Questions concerning simple figures
----------------

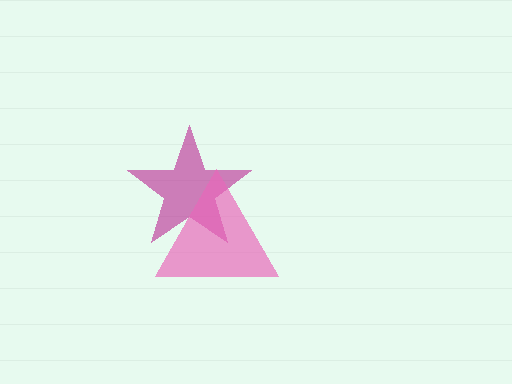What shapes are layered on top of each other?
The layered shapes are: a magenta star, a pink triangle.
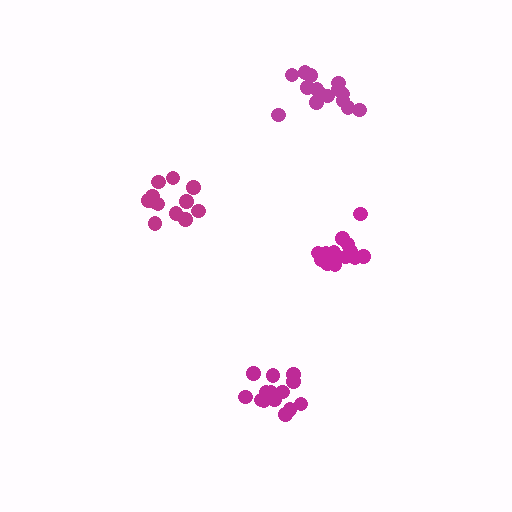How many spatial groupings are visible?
There are 4 spatial groupings.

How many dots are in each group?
Group 1: 12 dots, Group 2: 13 dots, Group 3: 14 dots, Group 4: 15 dots (54 total).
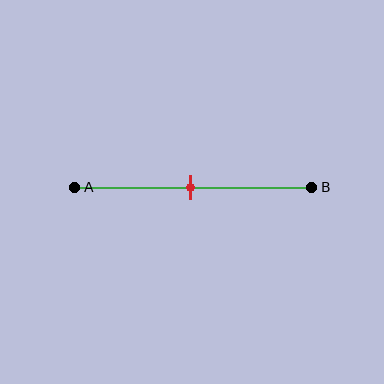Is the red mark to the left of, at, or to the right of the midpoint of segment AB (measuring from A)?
The red mark is approximately at the midpoint of segment AB.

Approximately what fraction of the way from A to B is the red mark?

----------------

Work required
Leave out all pictures and extract exactly the lines from the line with "Is the red mark to" through the end of the material.

Correct response
Is the red mark to the left of, at, or to the right of the midpoint of segment AB (measuring from A)?
The red mark is approximately at the midpoint of segment AB.

Approximately what fraction of the way from A to B is the red mark?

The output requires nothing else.